The request:
Below is a listing; write it out exactly and drop any images from it.

** BEGIN Data supplied **

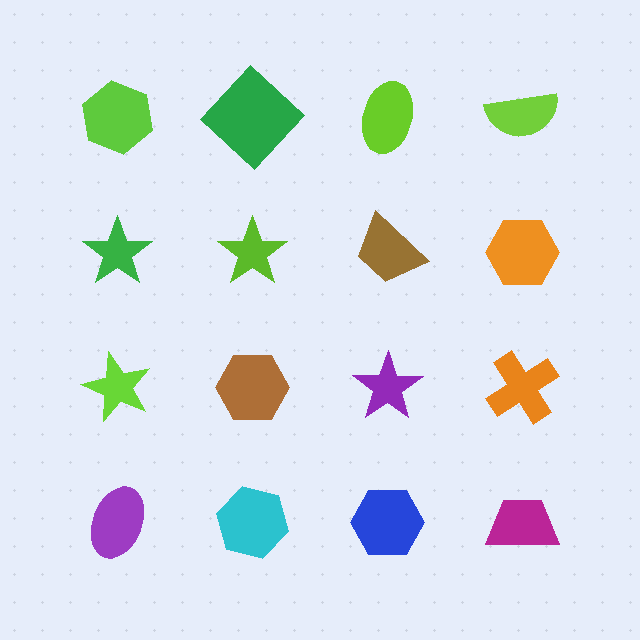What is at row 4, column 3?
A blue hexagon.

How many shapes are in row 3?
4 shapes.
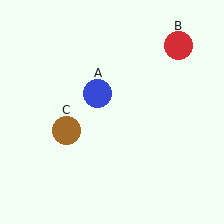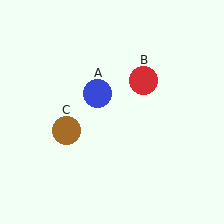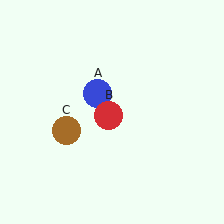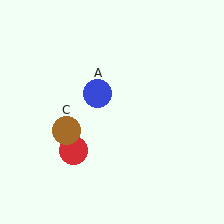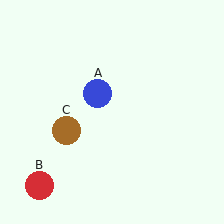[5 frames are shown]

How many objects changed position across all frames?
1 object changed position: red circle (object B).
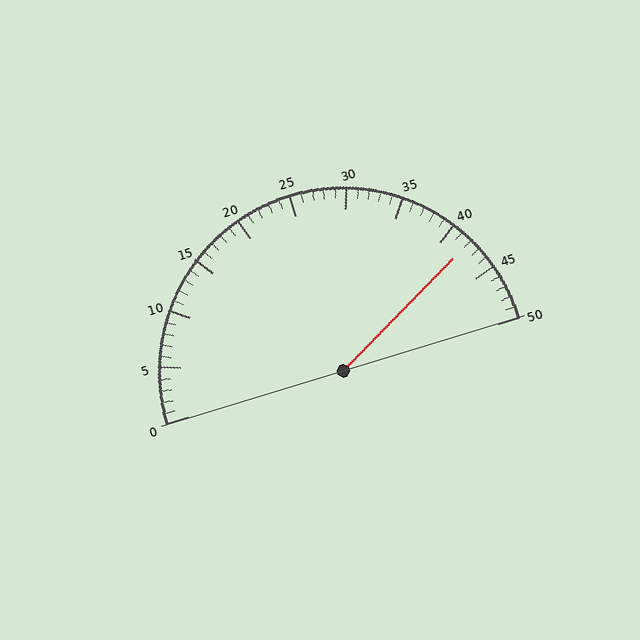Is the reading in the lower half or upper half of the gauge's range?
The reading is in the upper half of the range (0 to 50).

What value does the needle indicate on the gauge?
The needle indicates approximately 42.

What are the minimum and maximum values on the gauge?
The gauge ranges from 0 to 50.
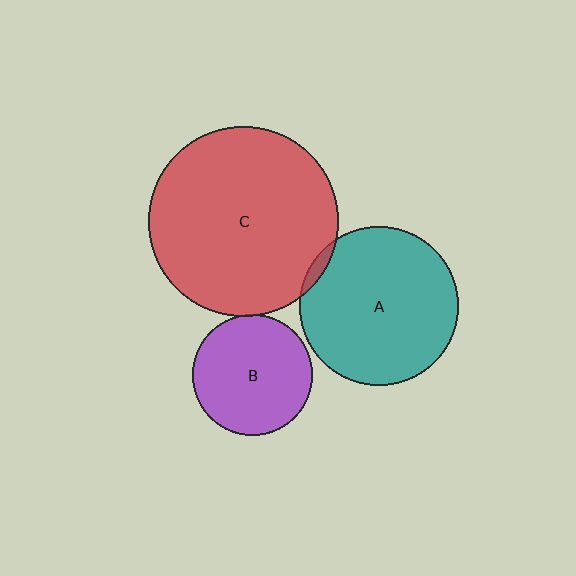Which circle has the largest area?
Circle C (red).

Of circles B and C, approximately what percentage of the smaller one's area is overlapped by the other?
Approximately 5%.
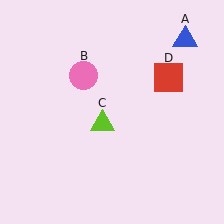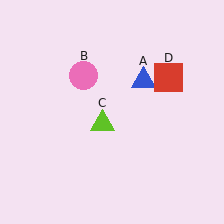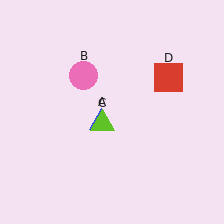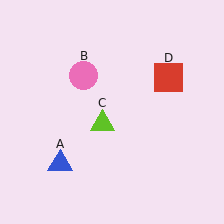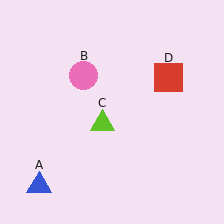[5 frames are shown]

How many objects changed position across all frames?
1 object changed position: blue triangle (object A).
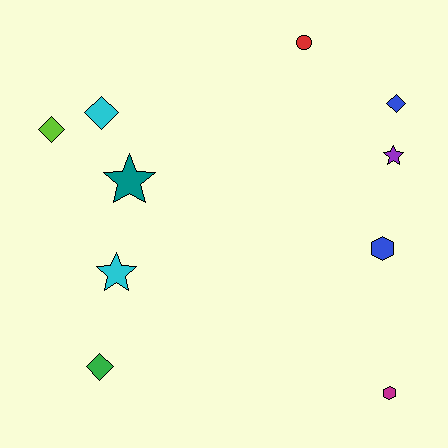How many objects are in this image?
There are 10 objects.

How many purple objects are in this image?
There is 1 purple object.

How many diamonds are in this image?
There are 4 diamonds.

** END Data supplied **

Solution for this exercise:
What is at row 4, column 3?
A blue hexagon.

How many shapes are in row 3?
4 shapes.
[5 frames are shown]

How many objects changed position across all frames?
1 object changed position: red circle (object B).
Is the reading in the lower half or upper half of the gauge's range?
The reading is in the upper half of the range (0 to 50).

What value does the needle indicate on the gauge?
The needle indicates approximately 42.

What are the minimum and maximum values on the gauge?
The gauge ranges from 0 to 50.
Which circle has the largest area?
Circle C (red).

Of circles B and C, approximately what percentage of the smaller one's area is overlapped by the other?
Approximately 5%.
[5 frames are shown]

How many objects changed position across all frames?
1 object changed position: blue triangle (object A).
How many objects are in this image?
There are 10 objects.

How many purple objects are in this image?
There is 1 purple object.

How many diamonds are in this image?
There are 4 diamonds.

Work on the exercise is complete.